** begin **

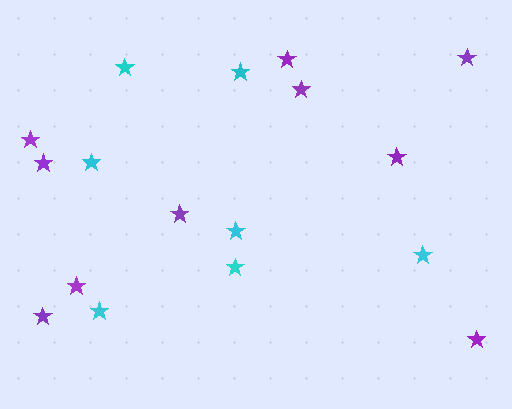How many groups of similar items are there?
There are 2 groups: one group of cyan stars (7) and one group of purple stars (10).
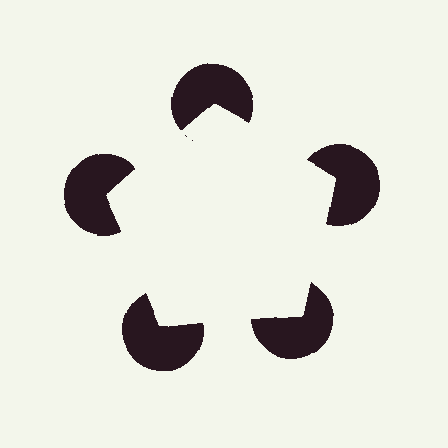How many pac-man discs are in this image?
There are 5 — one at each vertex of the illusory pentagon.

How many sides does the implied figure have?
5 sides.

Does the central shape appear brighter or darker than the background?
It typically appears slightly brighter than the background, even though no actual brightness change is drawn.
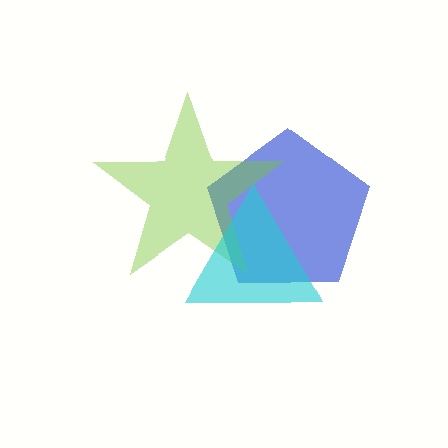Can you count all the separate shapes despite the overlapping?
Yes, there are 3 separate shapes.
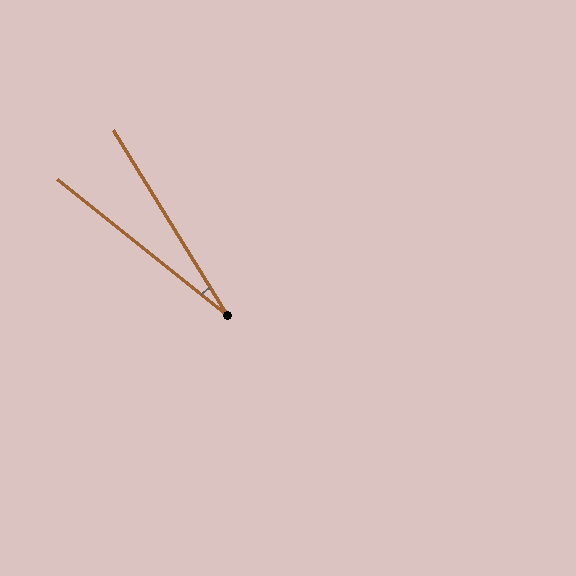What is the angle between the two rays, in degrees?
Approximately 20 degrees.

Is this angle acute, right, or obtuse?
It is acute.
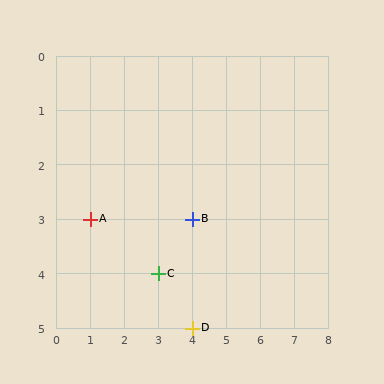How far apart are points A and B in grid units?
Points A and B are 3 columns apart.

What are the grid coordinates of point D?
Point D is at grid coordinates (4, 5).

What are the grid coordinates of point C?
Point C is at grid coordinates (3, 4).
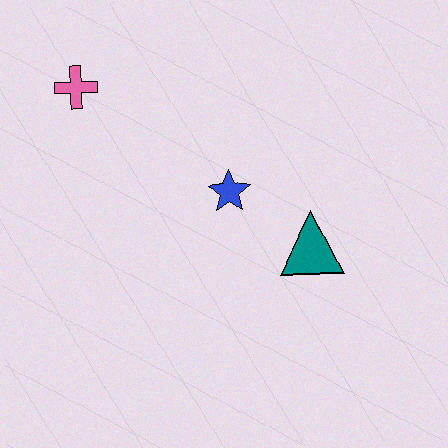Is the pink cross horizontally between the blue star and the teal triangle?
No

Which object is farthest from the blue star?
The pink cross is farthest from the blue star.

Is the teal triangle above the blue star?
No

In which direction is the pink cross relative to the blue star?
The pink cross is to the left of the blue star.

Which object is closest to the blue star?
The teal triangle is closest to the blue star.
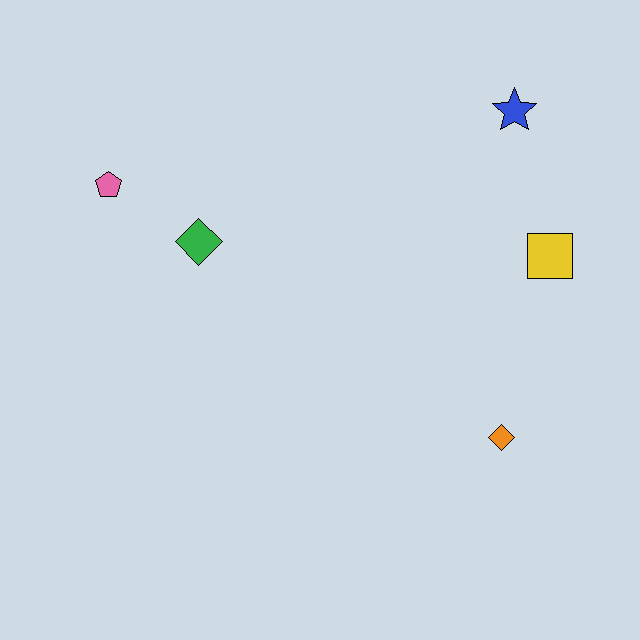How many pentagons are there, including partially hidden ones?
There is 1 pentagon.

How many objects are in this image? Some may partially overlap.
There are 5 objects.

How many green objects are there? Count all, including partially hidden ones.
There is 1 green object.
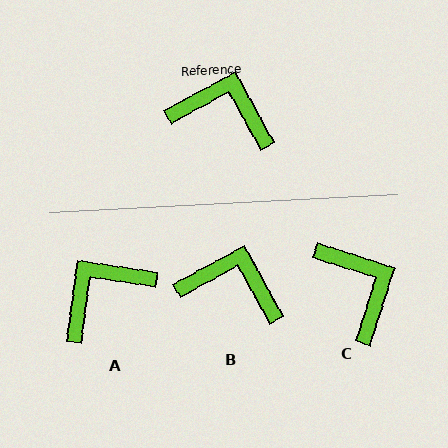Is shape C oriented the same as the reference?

** end **

Leaving out every picture, extract verbatim the lines from the one containing "Which object is closest to the blue star?" through the last line of the listing, inclusive.

Which object is closest to the blue star?
The teal triangle is closest to the blue star.
How many pentagons are there, including partially hidden ones?
There is 1 pentagon.

How many objects are in this image? Some may partially overlap.
There are 5 objects.

How many green objects are there? Count all, including partially hidden ones.
There is 1 green object.
Is shape C oriented the same as the reference?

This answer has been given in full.